--- START OF Material ---

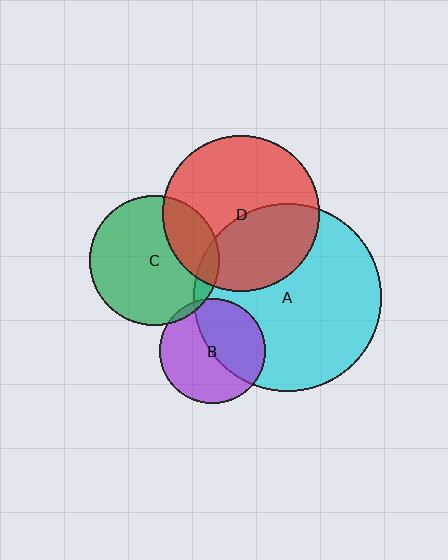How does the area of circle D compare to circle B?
Approximately 2.2 times.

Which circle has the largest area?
Circle A (cyan).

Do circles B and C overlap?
Yes.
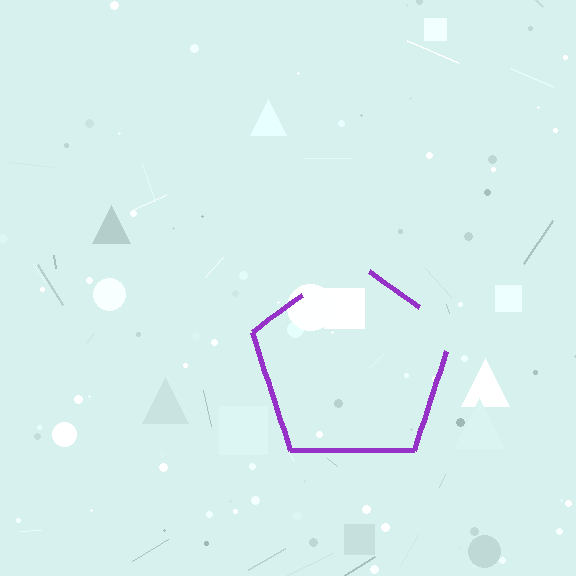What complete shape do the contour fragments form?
The contour fragments form a pentagon.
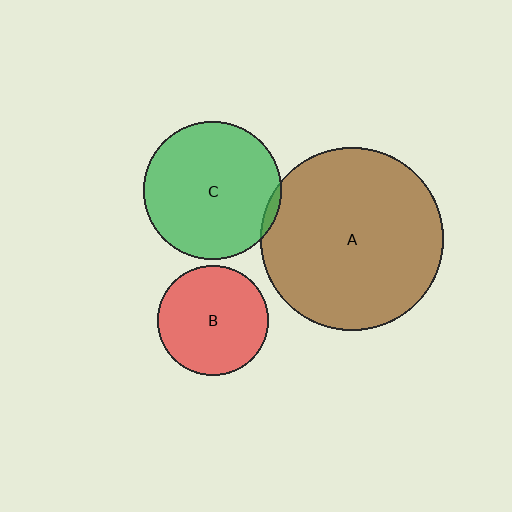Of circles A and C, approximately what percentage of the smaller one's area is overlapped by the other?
Approximately 5%.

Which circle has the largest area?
Circle A (brown).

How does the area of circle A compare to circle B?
Approximately 2.7 times.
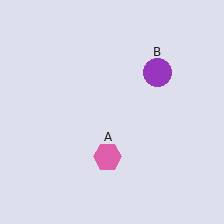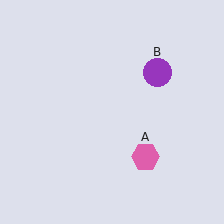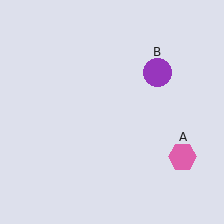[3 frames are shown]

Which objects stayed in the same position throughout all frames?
Purple circle (object B) remained stationary.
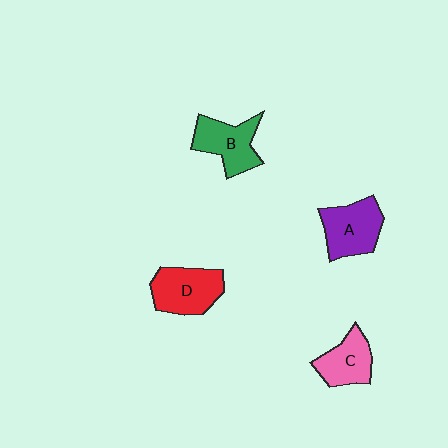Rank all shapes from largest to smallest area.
From largest to smallest: D (red), A (purple), B (green), C (pink).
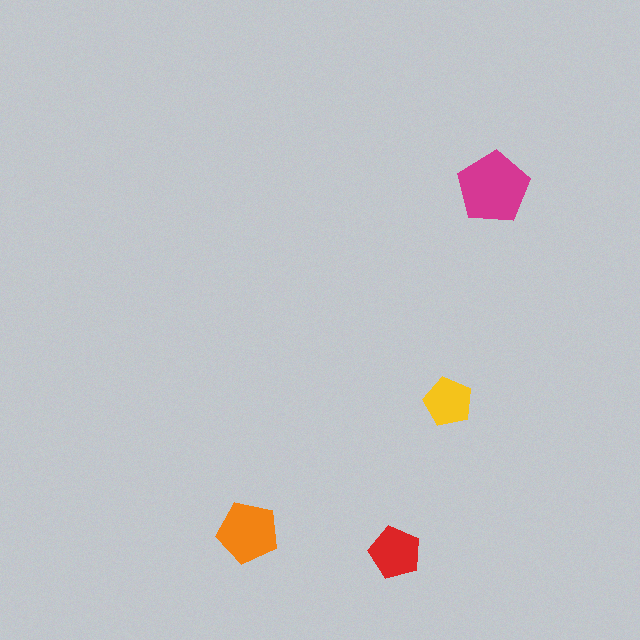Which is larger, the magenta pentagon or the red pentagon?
The magenta one.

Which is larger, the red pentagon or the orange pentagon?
The orange one.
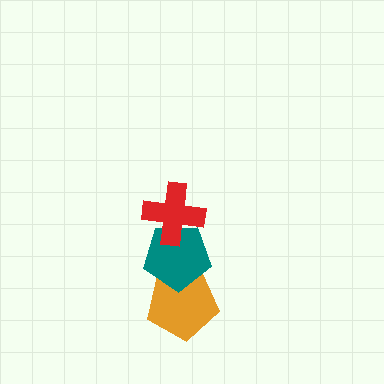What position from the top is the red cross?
The red cross is 1st from the top.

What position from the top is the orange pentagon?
The orange pentagon is 3rd from the top.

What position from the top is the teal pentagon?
The teal pentagon is 2nd from the top.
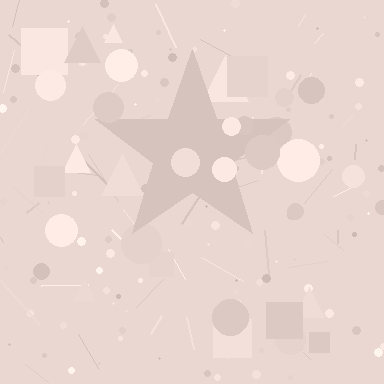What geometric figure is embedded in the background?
A star is embedded in the background.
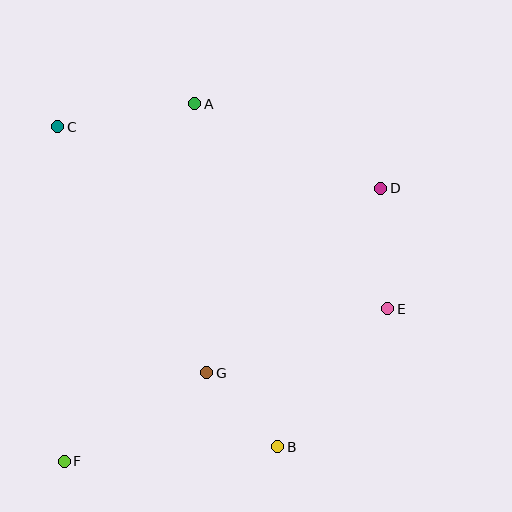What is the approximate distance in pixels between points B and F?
The distance between B and F is approximately 214 pixels.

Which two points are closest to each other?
Points B and G are closest to each other.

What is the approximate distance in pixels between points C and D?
The distance between C and D is approximately 329 pixels.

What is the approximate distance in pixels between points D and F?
The distance between D and F is approximately 418 pixels.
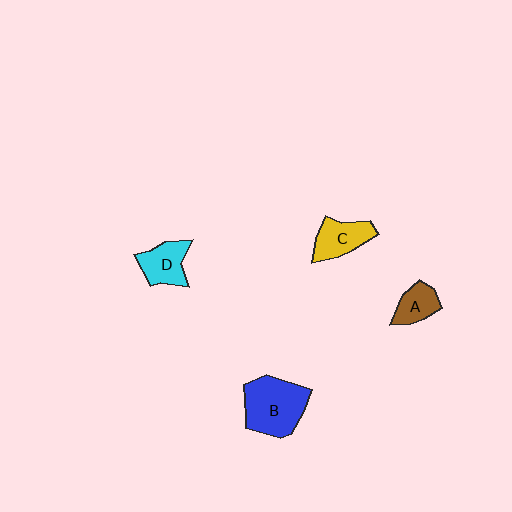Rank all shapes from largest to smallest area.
From largest to smallest: B (blue), C (yellow), D (cyan), A (brown).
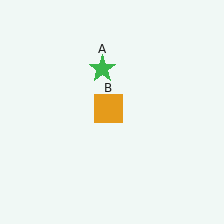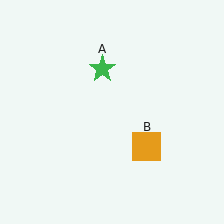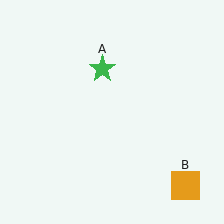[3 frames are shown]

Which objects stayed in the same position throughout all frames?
Green star (object A) remained stationary.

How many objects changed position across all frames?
1 object changed position: orange square (object B).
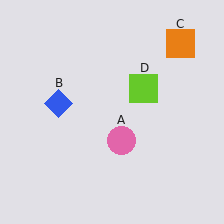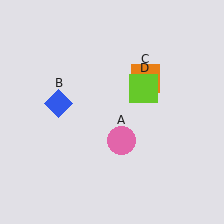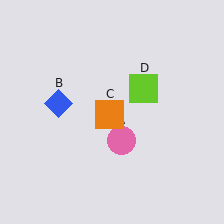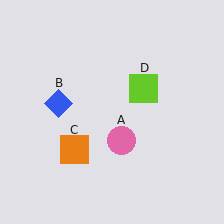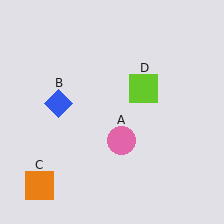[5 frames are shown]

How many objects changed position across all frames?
1 object changed position: orange square (object C).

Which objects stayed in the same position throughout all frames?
Pink circle (object A) and blue diamond (object B) and lime square (object D) remained stationary.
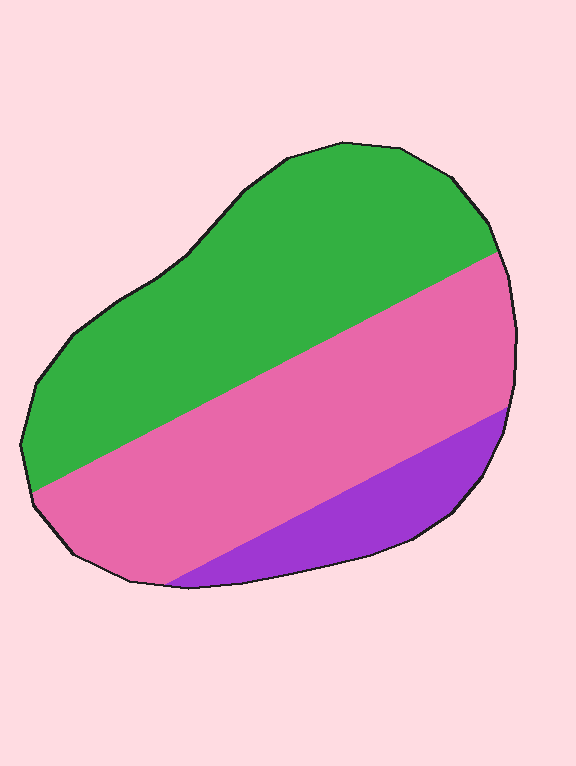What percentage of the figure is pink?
Pink covers 44% of the figure.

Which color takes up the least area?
Purple, at roughly 10%.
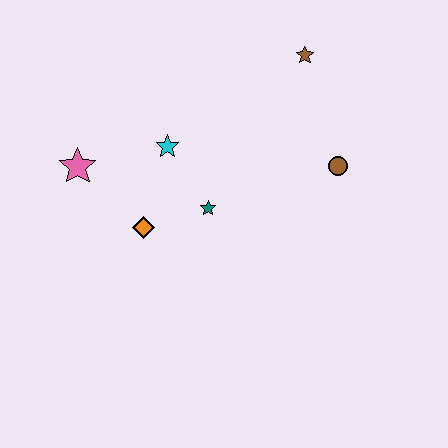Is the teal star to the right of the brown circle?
No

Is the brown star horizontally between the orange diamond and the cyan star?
No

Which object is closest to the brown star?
The brown circle is closest to the brown star.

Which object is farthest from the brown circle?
The pink star is farthest from the brown circle.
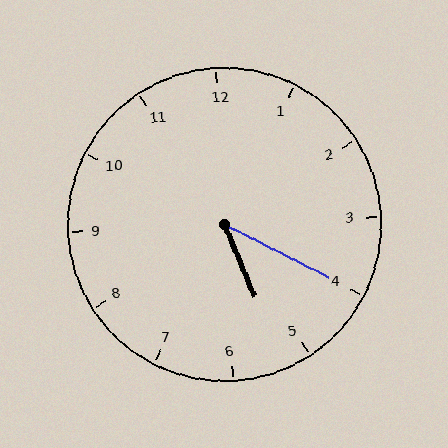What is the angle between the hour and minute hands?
Approximately 40 degrees.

--- END OF Material ---

Reproduce the records verbatim, omitting all images they contain.

Response to the exercise:
How does the area of circle D compare to circle B?
Approximately 2.2 times.

Which circle has the largest area?
Circle A (cyan).

Do circles B and C overlap?
Yes.
What complete shape do the contour fragments form?
The contour fragments form a pentagon.
Of circles A and C, approximately what percentage of the smaller one's area is overlapped by the other?
Approximately 5%.

Which circle has the largest area?
Circle A (brown).

How does the area of circle A compare to circle B?
Approximately 2.7 times.
[3 frames are shown]

Which objects stayed in the same position throughout all frames?
Purple circle (object B) remained stationary.
Rank all shapes from largest to smallest area.
From largest to smallest: D (red), A (purple), B (green), C (pink).
Which is larger, the magenta pentagon or the red pentagon?
The magenta one.

Which is larger, the red pentagon or the orange pentagon?
The orange one.
What position from the top is the red cross?
The red cross is 1st from the top.

What position from the top is the orange pentagon?
The orange pentagon is 3rd from the top.

What position from the top is the teal pentagon?
The teal pentagon is 2nd from the top.
What geometric figure is embedded in the background?
A star is embedded in the background.
What is the approximate distance in pixels between points B and F?
The distance between B and F is approximately 214 pixels.

Which two points are closest to each other?
Points B and G are closest to each other.

What is the approximate distance in pixels between points C and D?
The distance between C and D is approximately 329 pixels.

What is the approximate distance in pixels between points D and F?
The distance between D and F is approximately 418 pixels.
Rank all shapes from largest to smallest area.
From largest to smallest: B (blue), C (yellow), D (cyan), A (brown).
[3 frames are shown]

Which objects stayed in the same position throughout all frames?
Green star (object A) remained stationary.

How many objects changed position across all frames?
1 object changed position: orange square (object B).
[5 frames are shown]

How many objects changed position across all frames?
1 object changed position: orange square (object C).

Which objects stayed in the same position throughout all frames?
Pink circle (object A) and blue diamond (object B) and lime square (object D) remained stationary.
What percentage of the figure is pink?
Pink covers 44% of the figure.

Which color takes up the least area?
Purple, at roughly 10%.
Is the teal star to the right of the brown circle?
No

Is the brown star horizontally between the orange diamond and the cyan star?
No

Which object is closest to the brown star?
The brown circle is closest to the brown star.

Which object is farthest from the brown circle?
The pink star is farthest from the brown circle.
What is the angle between the hour and minute hands?
Approximately 40 degrees.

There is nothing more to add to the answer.